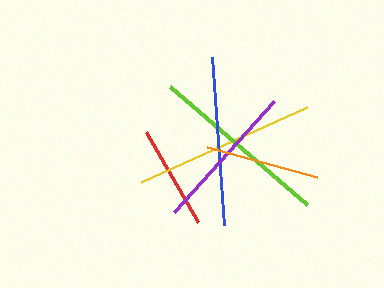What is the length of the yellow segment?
The yellow segment is approximately 182 pixels long.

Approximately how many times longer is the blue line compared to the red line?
The blue line is approximately 1.6 times the length of the red line.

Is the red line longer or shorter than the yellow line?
The yellow line is longer than the red line.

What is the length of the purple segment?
The purple segment is approximately 150 pixels long.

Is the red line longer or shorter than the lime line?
The lime line is longer than the red line.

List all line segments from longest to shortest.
From longest to shortest: yellow, lime and blue (about equal), purple, orange and red (about equal).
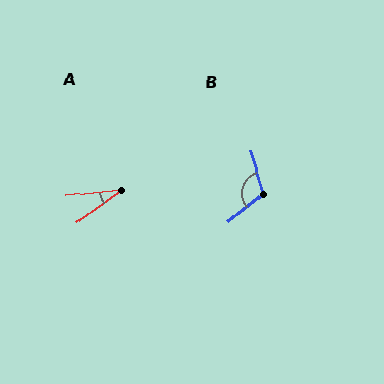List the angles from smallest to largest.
A (31°), B (113°).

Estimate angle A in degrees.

### TASK
Repeat the entries exactly. Pictures are excluded from the copy.

### SOLUTION TO THE PROBLEM
What is the length of the yellow segment?
The yellow segment is approximately 182 pixels long.

Approximately how many times longer is the blue line compared to the red line?
The blue line is approximately 1.6 times the length of the red line.

Is the red line longer or shorter than the yellow line?
The yellow line is longer than the red line.

What is the length of the purple segment?
The purple segment is approximately 150 pixels long.

Is the red line longer or shorter than the lime line?
The lime line is longer than the red line.

List all line segments from longest to shortest.
From longest to shortest: yellow, lime and blue (about equal), purple, orange and red (about equal).
List the angles from smallest to largest.
A (31°), B (113°).

Estimate angle A in degrees.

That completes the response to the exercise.